>> Begin

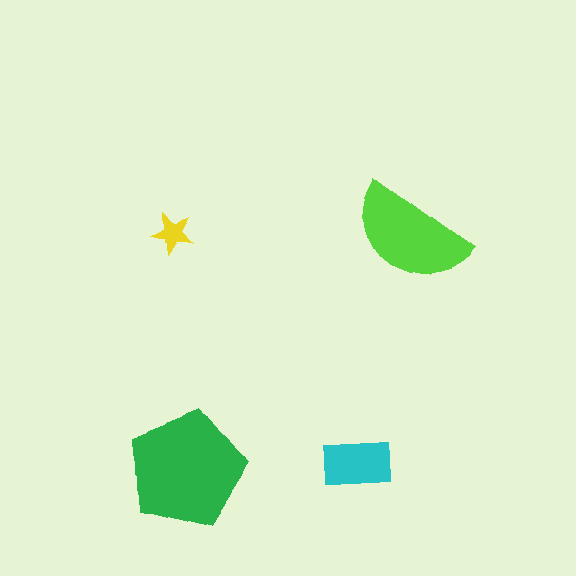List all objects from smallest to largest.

>> End
>> Begin

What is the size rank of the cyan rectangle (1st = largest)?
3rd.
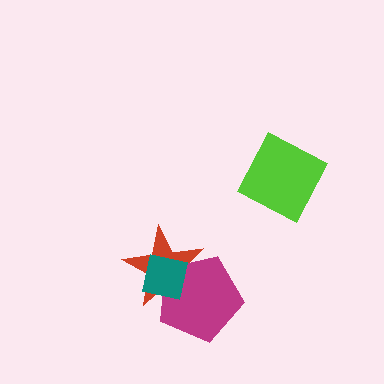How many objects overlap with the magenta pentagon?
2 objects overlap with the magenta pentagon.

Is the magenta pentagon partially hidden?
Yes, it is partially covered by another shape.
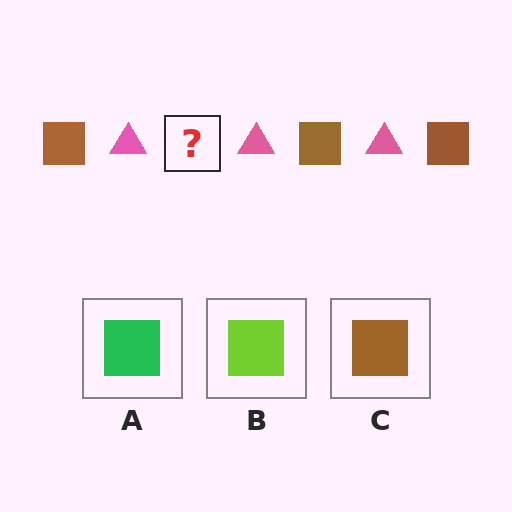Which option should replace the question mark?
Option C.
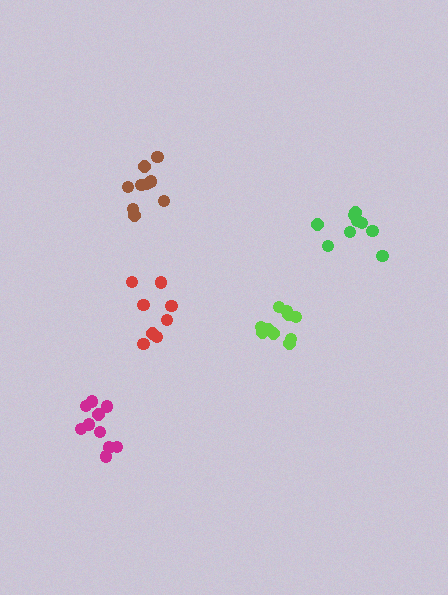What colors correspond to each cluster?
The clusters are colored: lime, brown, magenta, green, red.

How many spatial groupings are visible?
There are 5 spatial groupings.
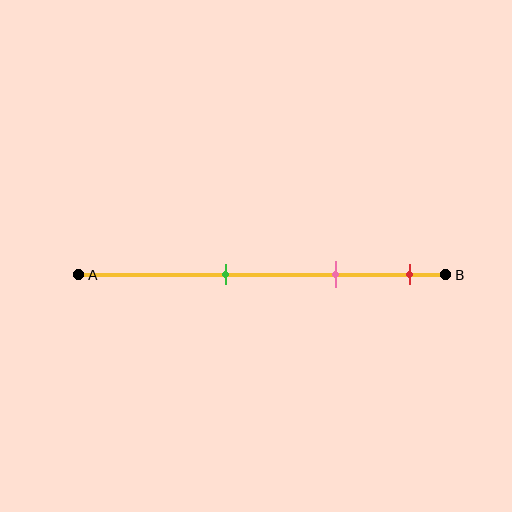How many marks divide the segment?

>> End
>> Begin

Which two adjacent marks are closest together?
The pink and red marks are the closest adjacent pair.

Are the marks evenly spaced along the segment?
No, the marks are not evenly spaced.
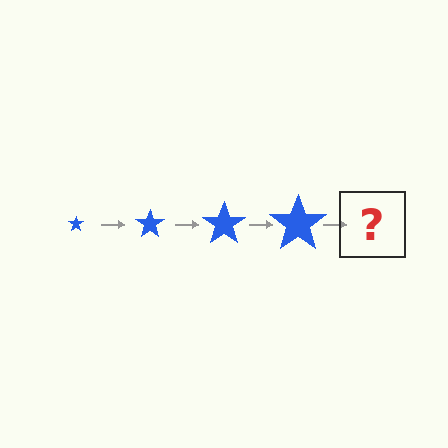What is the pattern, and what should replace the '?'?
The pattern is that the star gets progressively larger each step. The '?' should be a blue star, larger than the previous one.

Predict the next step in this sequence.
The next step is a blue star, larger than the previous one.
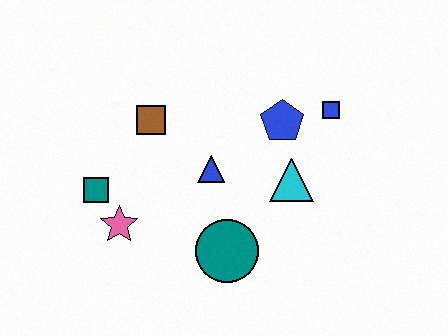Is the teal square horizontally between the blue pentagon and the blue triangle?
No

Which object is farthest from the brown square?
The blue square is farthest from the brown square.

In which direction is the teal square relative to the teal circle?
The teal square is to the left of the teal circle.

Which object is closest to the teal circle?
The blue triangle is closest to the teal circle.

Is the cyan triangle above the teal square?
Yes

>> End

§ Directive
Do not include pictures. Give again exactly the lines starting at the one with "How many spatial groupings are visible?" and ending at the one with "How many marks divide the segment?", both included.

§ Worked solution
How many spatial groupings are visible?
There are 5 spatial groupings.
How many marks divide the segment?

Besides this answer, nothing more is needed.